EXERCISE MATERIAL>
"""
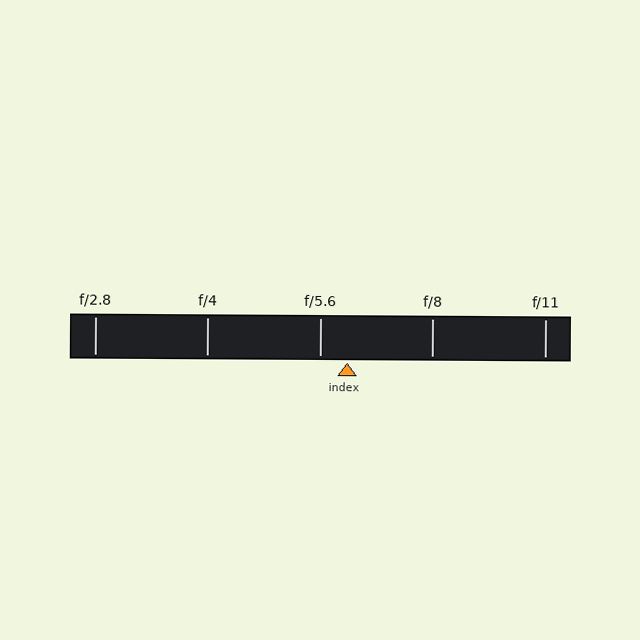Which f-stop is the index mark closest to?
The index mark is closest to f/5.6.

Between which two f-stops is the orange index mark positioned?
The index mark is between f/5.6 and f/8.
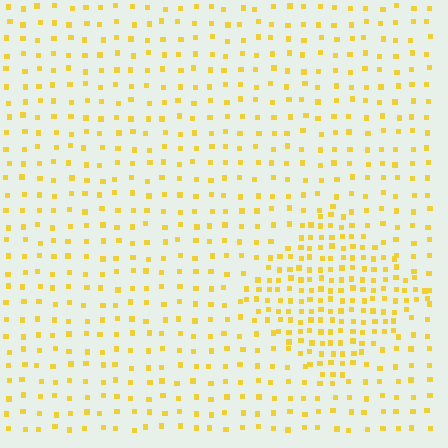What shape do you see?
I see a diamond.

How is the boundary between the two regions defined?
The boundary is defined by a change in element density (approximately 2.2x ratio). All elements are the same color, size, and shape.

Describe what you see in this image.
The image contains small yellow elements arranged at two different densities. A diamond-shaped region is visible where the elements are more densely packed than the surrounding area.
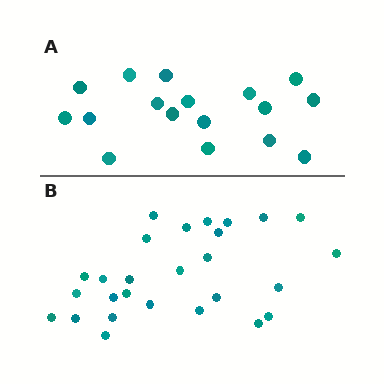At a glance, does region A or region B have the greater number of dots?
"""
"""
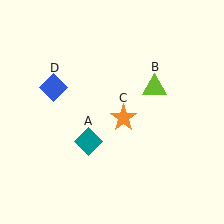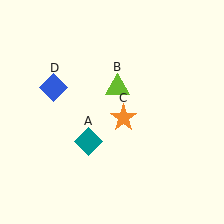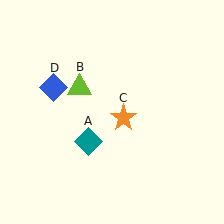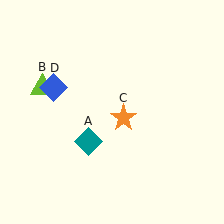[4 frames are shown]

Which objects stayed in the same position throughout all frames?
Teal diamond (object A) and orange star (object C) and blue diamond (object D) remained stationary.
"""
"""
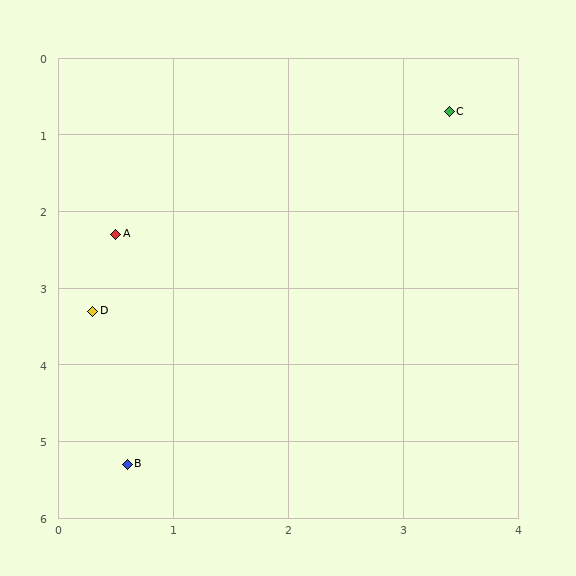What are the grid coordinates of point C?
"""
TASK TO CARRY OUT> Quote the data above exactly from the line with "What shape do you see?" to the line with "At a glance, does", both ends counted, and nothing else. Pictures don't go in.

EXERCISE SOLUTION>
What shape do you see?
I see a diamond.

How is the boundary between the two regions defined?
The boundary is defined by a change in element density (approximately 2.2x ratio). All elements are the same color, size, and shape.

Describe what you see in this image.
The image contains small yellow elements arranged at two different densities. A diamond-shaped region is visible where the elements are more densely packed than the surrounding area.
At a glance, does region A or region B have the greater number of dots?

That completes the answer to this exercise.